PROBLEM REQUIREMENTS ▸
Write out each record below exactly as it appears, with no pictures.

RECORDED DATA ▸
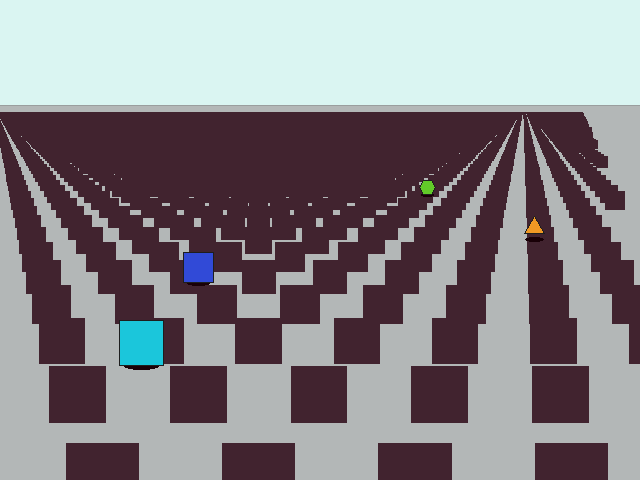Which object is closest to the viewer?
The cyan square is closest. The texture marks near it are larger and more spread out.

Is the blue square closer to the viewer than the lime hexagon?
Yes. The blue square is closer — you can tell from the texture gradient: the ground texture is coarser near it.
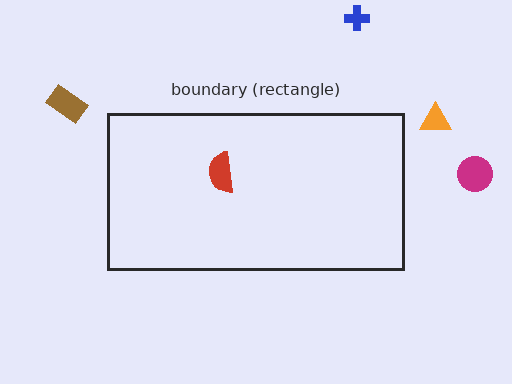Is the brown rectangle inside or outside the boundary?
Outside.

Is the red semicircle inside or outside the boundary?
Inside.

EXERCISE RESULT ▸
Which object is closest to the viewer?
The cyan square is closest. The texture marks near it are larger and more spread out.

Is the blue square closer to the viewer than the lime hexagon?
Yes. The blue square is closer — you can tell from the texture gradient: the ground texture is coarser near it.
Is the brown rectangle inside or outside the boundary?
Outside.

Is the red semicircle inside or outside the boundary?
Inside.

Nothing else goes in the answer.